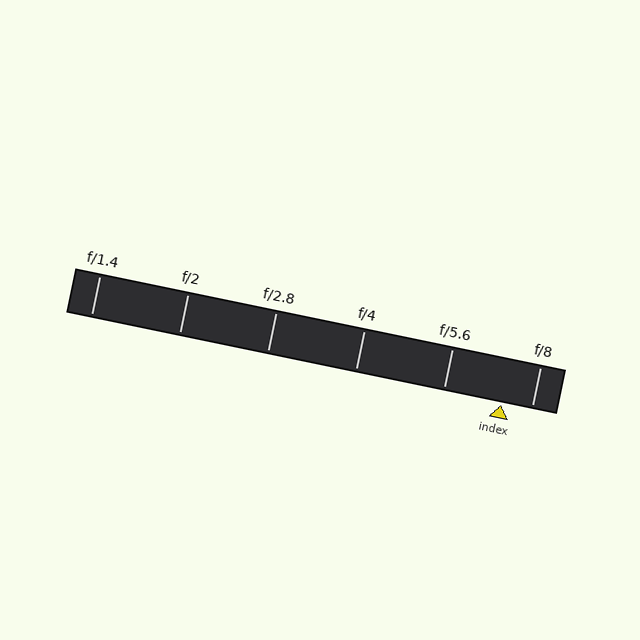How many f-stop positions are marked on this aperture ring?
There are 6 f-stop positions marked.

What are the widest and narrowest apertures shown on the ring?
The widest aperture shown is f/1.4 and the narrowest is f/8.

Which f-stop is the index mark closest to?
The index mark is closest to f/8.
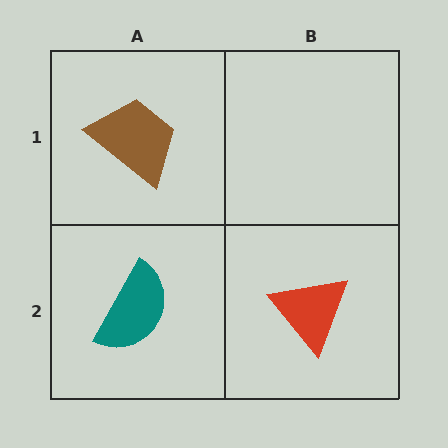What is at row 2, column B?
A red triangle.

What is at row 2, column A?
────────
■ **What you need to do**
Above are the records. Copy exactly, and only, the lines from the line containing "What are the" through the last one, omitting any pictures.

■ **Response below**
What are the widest and narrowest apertures shown on the ring?
The widest aperture shown is f/1.4 and the narrowest is f/8.

Which f-stop is the index mark closest to?
The index mark is closest to f/8.
What is at row 2, column B?
A red triangle.

What is at row 2, column A?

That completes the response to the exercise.